- _THE TASK_
Extract every line starting at the line that contains "How many shapes are in the left region?" and ending with the final line of the data, inclusive; give only those lines, word for word.

+++

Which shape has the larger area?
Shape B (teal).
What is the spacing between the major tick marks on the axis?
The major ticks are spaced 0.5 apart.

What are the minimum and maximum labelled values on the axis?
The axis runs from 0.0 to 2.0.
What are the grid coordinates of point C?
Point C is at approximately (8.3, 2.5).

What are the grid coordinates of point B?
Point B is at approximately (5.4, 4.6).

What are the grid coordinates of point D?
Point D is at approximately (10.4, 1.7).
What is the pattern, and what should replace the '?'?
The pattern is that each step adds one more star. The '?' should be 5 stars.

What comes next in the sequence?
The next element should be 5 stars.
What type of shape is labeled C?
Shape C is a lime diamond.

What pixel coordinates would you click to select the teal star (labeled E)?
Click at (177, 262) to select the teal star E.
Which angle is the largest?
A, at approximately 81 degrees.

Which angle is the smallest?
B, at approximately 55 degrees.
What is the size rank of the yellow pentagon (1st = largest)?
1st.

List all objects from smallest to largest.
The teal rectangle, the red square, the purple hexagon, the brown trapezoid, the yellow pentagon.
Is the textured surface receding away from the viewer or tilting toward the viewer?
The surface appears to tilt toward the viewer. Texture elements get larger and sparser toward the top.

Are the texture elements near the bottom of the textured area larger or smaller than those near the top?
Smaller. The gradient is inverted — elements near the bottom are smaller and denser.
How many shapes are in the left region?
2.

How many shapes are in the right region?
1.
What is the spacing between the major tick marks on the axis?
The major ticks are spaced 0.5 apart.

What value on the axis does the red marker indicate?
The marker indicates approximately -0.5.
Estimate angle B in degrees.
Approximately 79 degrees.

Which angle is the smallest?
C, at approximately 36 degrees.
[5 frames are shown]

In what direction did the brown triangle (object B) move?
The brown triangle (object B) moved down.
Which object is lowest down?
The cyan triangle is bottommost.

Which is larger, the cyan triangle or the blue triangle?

+++

- _ANSWER_
How many shapes are in the left region?
2.

How many shapes are in the right region?
1.
What is the spacing between the major tick marks on the axis?
The major ticks are spaced 0.5 apart.

What value on the axis does the red marker indicate?
The marker indicates approximately -0.5.
Estimate angle B in degrees.
Approximately 79 degrees.

Which angle is the smallest?
C, at approximately 36 degrees.
[5 frames are shown]

In what direction did the brown triangle (object B) move?
The brown triangle (object B) moved down.
Which object is lowest down?
The cyan triangle is bottommost.

Which is larger, the cyan triangle or the blue triangle?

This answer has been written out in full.